• Dataset entries
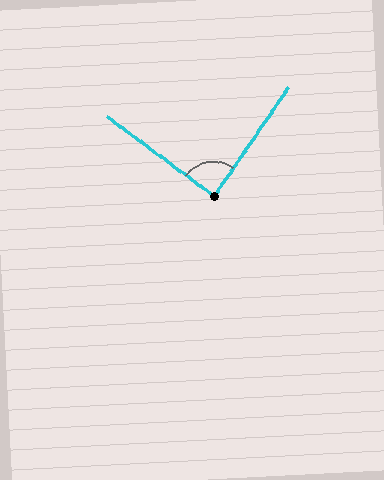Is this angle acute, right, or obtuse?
It is acute, close to a right angle.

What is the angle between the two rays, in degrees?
Approximately 88 degrees.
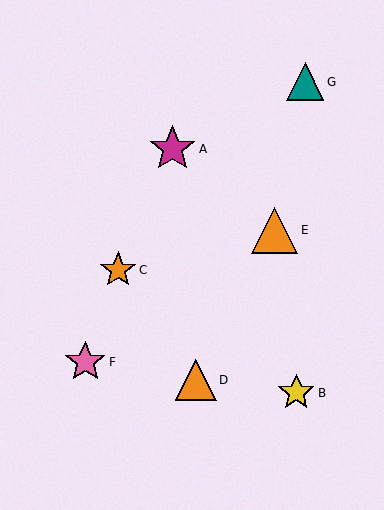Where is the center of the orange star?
The center of the orange star is at (118, 270).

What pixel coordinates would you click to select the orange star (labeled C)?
Click at (118, 270) to select the orange star C.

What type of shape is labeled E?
Shape E is an orange triangle.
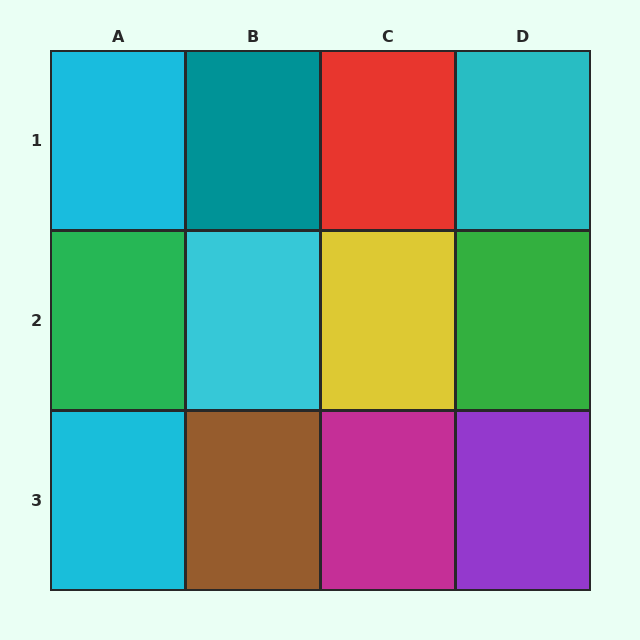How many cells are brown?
1 cell is brown.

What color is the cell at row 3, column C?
Magenta.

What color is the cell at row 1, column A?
Cyan.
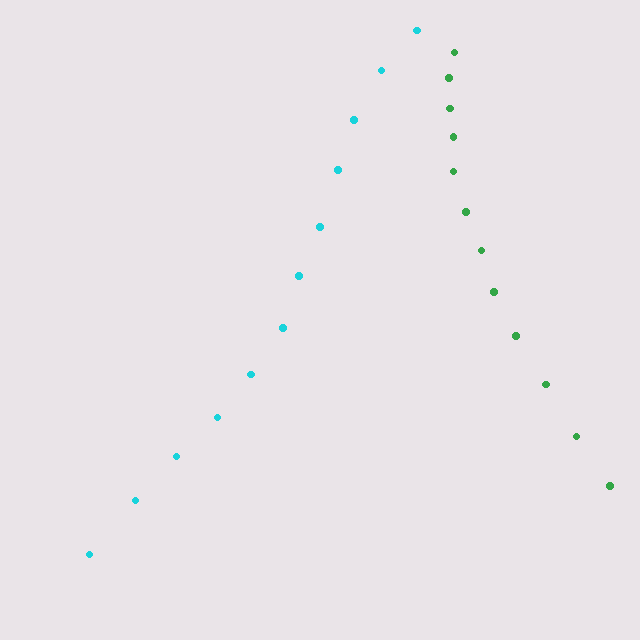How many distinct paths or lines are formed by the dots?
There are 2 distinct paths.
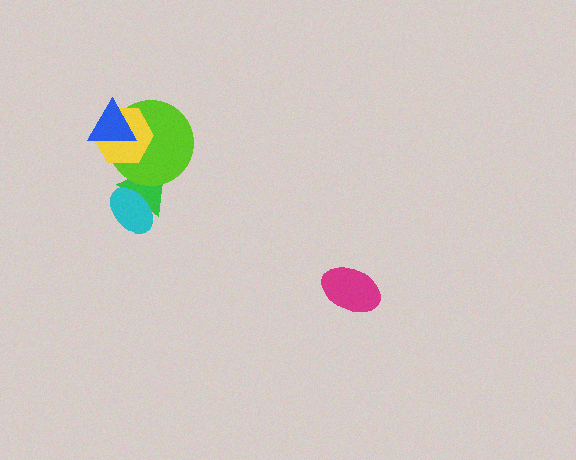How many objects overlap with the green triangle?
2 objects overlap with the green triangle.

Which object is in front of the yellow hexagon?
The blue triangle is in front of the yellow hexagon.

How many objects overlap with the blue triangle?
2 objects overlap with the blue triangle.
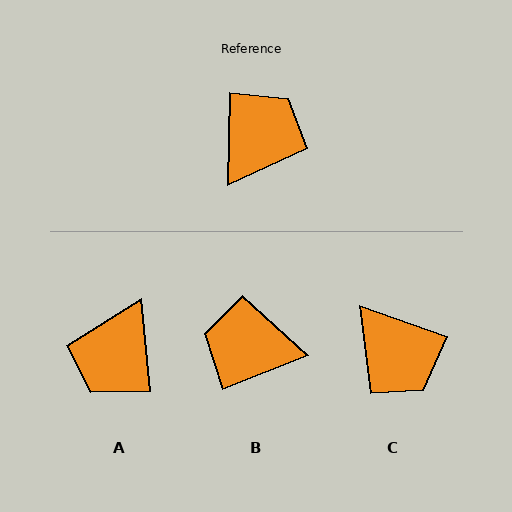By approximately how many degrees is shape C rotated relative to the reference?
Approximately 108 degrees clockwise.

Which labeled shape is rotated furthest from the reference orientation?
A, about 174 degrees away.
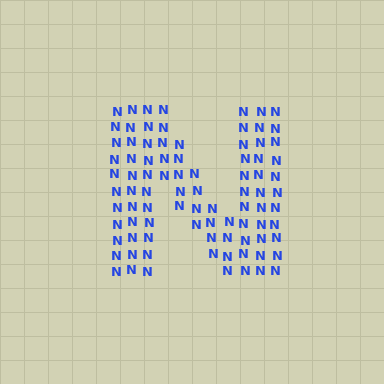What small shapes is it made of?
It is made of small letter N's.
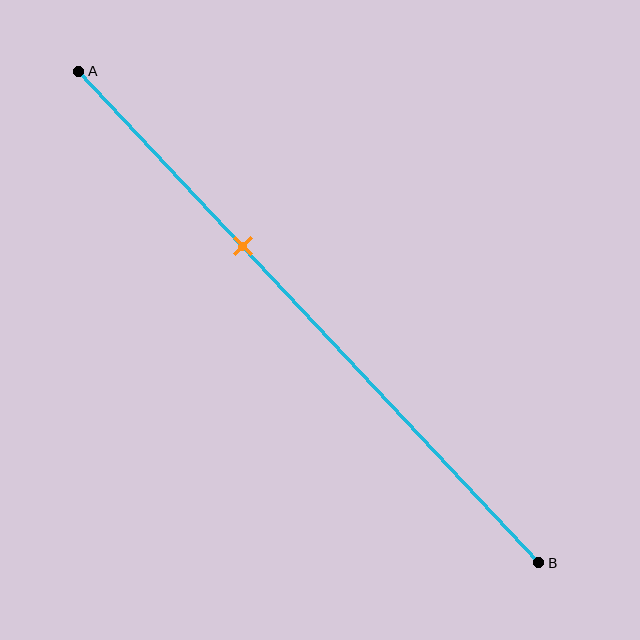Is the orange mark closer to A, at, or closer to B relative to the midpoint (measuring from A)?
The orange mark is closer to point A than the midpoint of segment AB.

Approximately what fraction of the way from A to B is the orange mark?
The orange mark is approximately 35% of the way from A to B.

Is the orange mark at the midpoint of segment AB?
No, the mark is at about 35% from A, not at the 50% midpoint.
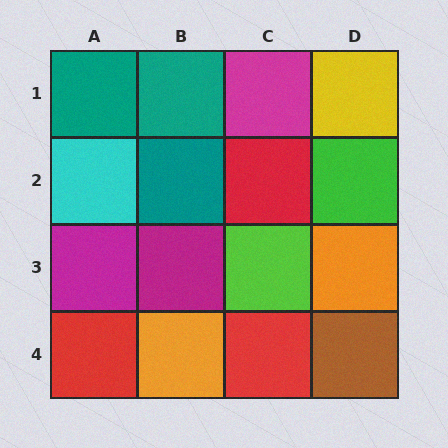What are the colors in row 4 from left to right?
Red, orange, red, brown.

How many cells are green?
1 cell is green.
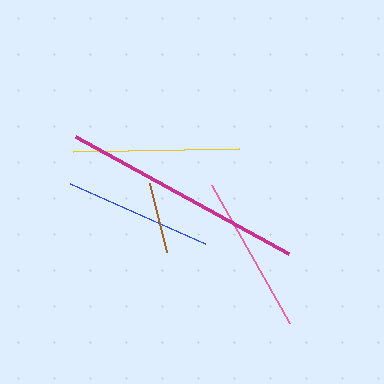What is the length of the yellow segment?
The yellow segment is approximately 167 pixels long.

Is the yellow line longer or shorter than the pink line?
The yellow and pink lines are approximately the same length (about 167 and 158 pixels).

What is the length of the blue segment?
The blue segment is approximately 147 pixels long.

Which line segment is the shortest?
The brown line is the shortest at approximately 71 pixels.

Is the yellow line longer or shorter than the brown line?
The yellow line is longer than the brown line.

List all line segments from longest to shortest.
From longest to shortest: magenta, yellow and pink (about equal), blue, brown.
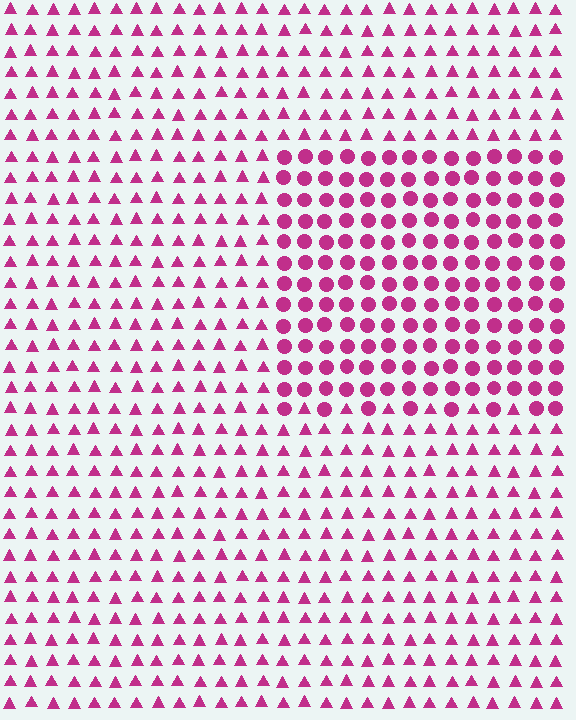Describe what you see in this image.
The image is filled with small magenta elements arranged in a uniform grid. A rectangle-shaped region contains circles, while the surrounding area contains triangles. The boundary is defined purely by the change in element shape.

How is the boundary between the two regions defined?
The boundary is defined by a change in element shape: circles inside vs. triangles outside. All elements share the same color and spacing.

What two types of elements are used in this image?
The image uses circles inside the rectangle region and triangles outside it.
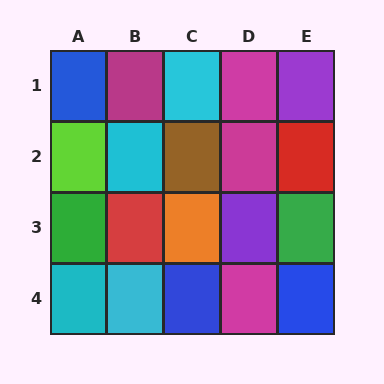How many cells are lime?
1 cell is lime.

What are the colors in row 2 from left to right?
Lime, cyan, brown, magenta, red.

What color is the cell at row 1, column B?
Magenta.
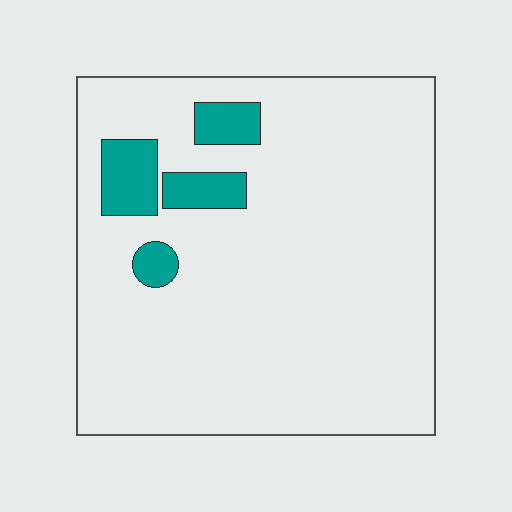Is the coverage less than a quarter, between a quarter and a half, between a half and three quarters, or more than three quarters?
Less than a quarter.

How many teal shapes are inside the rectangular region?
4.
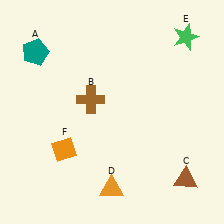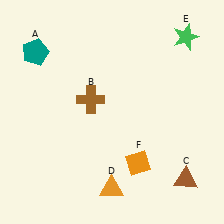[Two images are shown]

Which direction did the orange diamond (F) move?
The orange diamond (F) moved right.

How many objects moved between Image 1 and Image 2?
1 object moved between the two images.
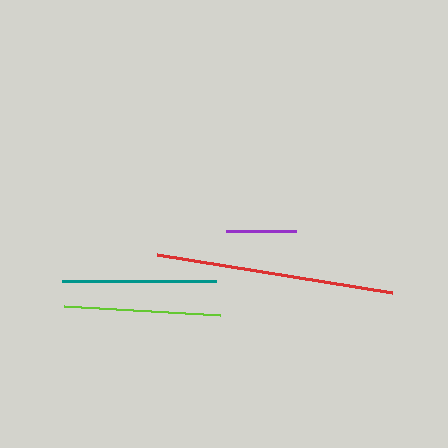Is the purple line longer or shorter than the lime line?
The lime line is longer than the purple line.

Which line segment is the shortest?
The purple line is the shortest at approximately 70 pixels.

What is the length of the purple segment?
The purple segment is approximately 70 pixels long.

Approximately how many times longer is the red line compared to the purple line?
The red line is approximately 3.4 times the length of the purple line.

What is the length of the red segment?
The red segment is approximately 237 pixels long.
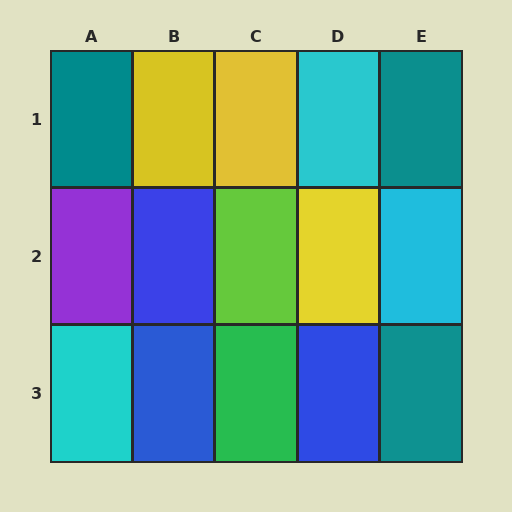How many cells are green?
1 cell is green.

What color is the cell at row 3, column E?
Teal.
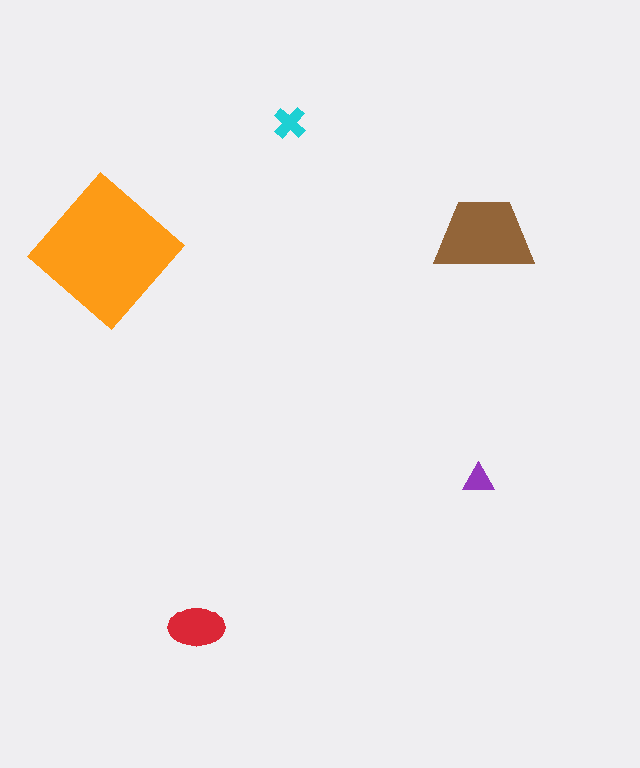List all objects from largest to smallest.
The orange diamond, the brown trapezoid, the red ellipse, the cyan cross, the purple triangle.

• The problem
In full and without any pictures, print the listing above exactly.

• Task solution
Is this angle acute, right, or obtuse?
It is acute, close to a right angle.

What is the angle between the two rays, in degrees?
Approximately 88 degrees.
Where is the center of the orange star?
The center of the orange star is at (118, 270).

What pixel coordinates would you click to select the orange star (labeled C)?
Click at (118, 270) to select the orange star C.

What type of shape is labeled E?
Shape E is an orange triangle.
How many cells are brown?
1 cell is brown.

What color is the cell at row 3, column C?
Magenta.

What color is the cell at row 1, column A?
Cyan.
How many distinct paths or lines are formed by the dots?
There are 2 distinct paths.
How many objects overlap with the green triangle?
2 objects overlap with the green triangle.

Which object is in front of the yellow hexagon?
The blue triangle is in front of the yellow hexagon.

How many objects overlap with the blue triangle?
2 objects overlap with the blue triangle.
By approximately how many degrees is shape C rotated relative to the reference?
Approximately 108 degrees clockwise.

Which labeled shape is rotated furthest from the reference orientation?
A, about 174 degrees away.
What small shapes is it made of?
It is made of small letter N's.
Is the orange mark closer to A, at, or closer to B relative to the midpoint (measuring from A)?
The orange mark is closer to point A than the midpoint of segment AB.

Approximately what fraction of the way from A to B is the orange mark?
The orange mark is approximately 35% of the way from A to B.

Is the orange mark at the midpoint of segment AB?
No, the mark is at about 35% from A, not at the 50% midpoint.
What are the colors in row 4 from left to right?
Red, orange, red, brown.

How many cells are green?
1 cell is green.
What is the length of the yellow segment?
The yellow segment is approximately 167 pixels long.

Is the yellow line longer or shorter than the pink line?
The yellow and pink lines are approximately the same length (about 167 and 158 pixels).

What is the length of the blue segment?
The blue segment is approximately 147 pixels long.

Which line segment is the shortest?
The brown line is the shortest at approximately 71 pixels.

Is the yellow line longer or shorter than the brown line?
The yellow line is longer than the brown line.

List all line segments from longest to shortest.
From longest to shortest: magenta, yellow and pink (about equal), blue, brown.
Describe what you see in this image.
The image is filled with small magenta elements arranged in a uniform grid. A rectangle-shaped region contains circles, while the surrounding area contains triangles. The boundary is defined purely by the change in element shape.

How is the boundary between the two regions defined?
The boundary is defined by a change in element shape: circles inside vs. triangles outside. All elements share the same color and spacing.

What two types of elements are used in this image?
The image uses circles inside the rectangle region and triangles outside it.
How many cells are lime?
1 cell is lime.

What are the colors in row 2 from left to right?
Lime, cyan, brown, magenta, red.

What color is the cell at row 1, column B?
Magenta.
Is the coverage less than a quarter, between a quarter and a half, between a half and three quarters, or more than three quarters?
Less than a quarter.

How many teal shapes are inside the rectangular region?
4.
[Two images are shown]

Which direction did the orange diamond (F) move?
The orange diamond (F) moved right.

How many objects moved between Image 1 and Image 2?
1 object moved between the two images.
Is the purple line longer or shorter than the lime line?
The lime line is longer than the purple line.

Which line segment is the shortest?
The purple line is the shortest at approximately 70 pixels.

What is the length of the purple segment?
The purple segment is approximately 70 pixels long.

Approximately how many times longer is the red line compared to the purple line?
The red line is approximately 3.4 times the length of the purple line.

What is the length of the red segment?
The red segment is approximately 237 pixels long.
How many cells are green?
1 cell is green.

What color is the cell at row 3, column E?
Teal.
List all objects from largest to smallest.
The orange diamond, the brown trapezoid, the red ellipse, the cyan cross, the purple triangle.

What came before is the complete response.